>> BEGIN

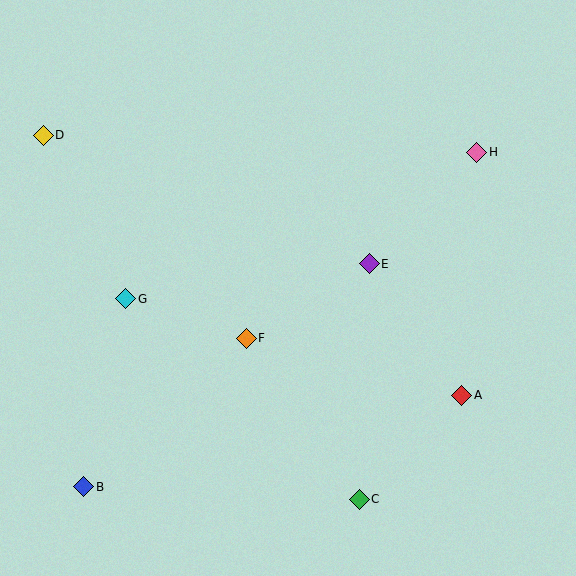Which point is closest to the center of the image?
Point F at (246, 338) is closest to the center.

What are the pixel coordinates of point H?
Point H is at (477, 152).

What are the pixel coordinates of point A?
Point A is at (462, 396).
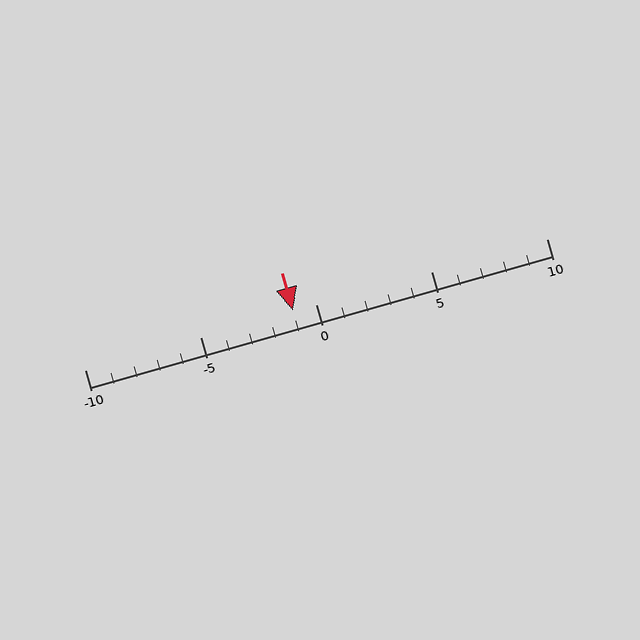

>> END

- _Written exercise_
Copy the whole of the material above exactly, but not its images.

- _Complete output_
Which point is closest to the center of the image?
Point F at (246, 338) is closest to the center.

What are the pixel coordinates of point H?
Point H is at (477, 152).

What are the pixel coordinates of point A?
Point A is at (462, 396).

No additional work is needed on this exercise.